» PROVIDED INFORMATION

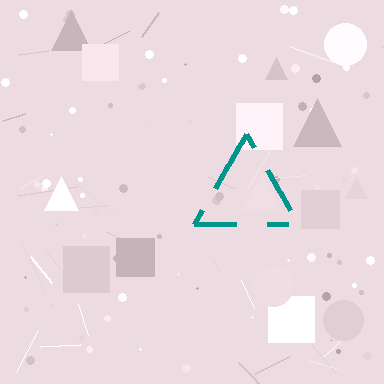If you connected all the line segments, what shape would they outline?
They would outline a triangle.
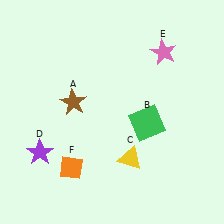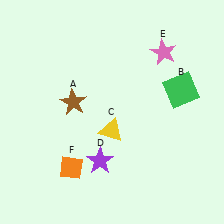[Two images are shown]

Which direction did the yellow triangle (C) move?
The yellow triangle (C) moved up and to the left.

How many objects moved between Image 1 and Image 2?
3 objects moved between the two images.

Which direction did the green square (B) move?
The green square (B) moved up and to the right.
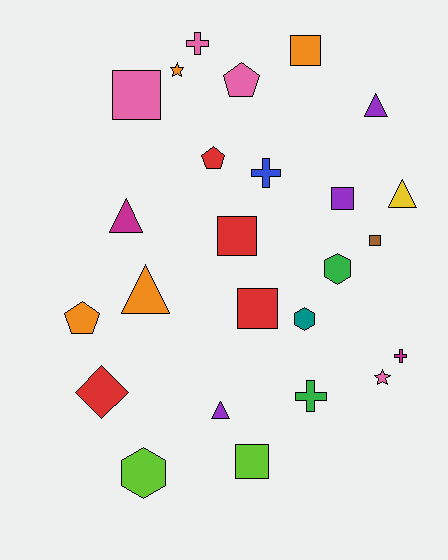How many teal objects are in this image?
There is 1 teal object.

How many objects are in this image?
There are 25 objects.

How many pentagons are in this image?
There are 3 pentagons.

» PROBLEM TO SOLVE
The records above are to be quoted exactly, with all pictures left out.

» THE ANSWER
If you connected all the line segments, what shape would they outline?
They would outline a triangle.
[Two images are shown]

Which direction did the yellow triangle (C) move?
The yellow triangle (C) moved up and to the left.

How many objects moved between Image 1 and Image 2?
3 objects moved between the two images.

Which direction did the green square (B) move?
The green square (B) moved up and to the right.
How many teal objects are in this image?
There is 1 teal object.

How many objects are in this image?
There are 25 objects.

How many pentagons are in this image?
There are 3 pentagons.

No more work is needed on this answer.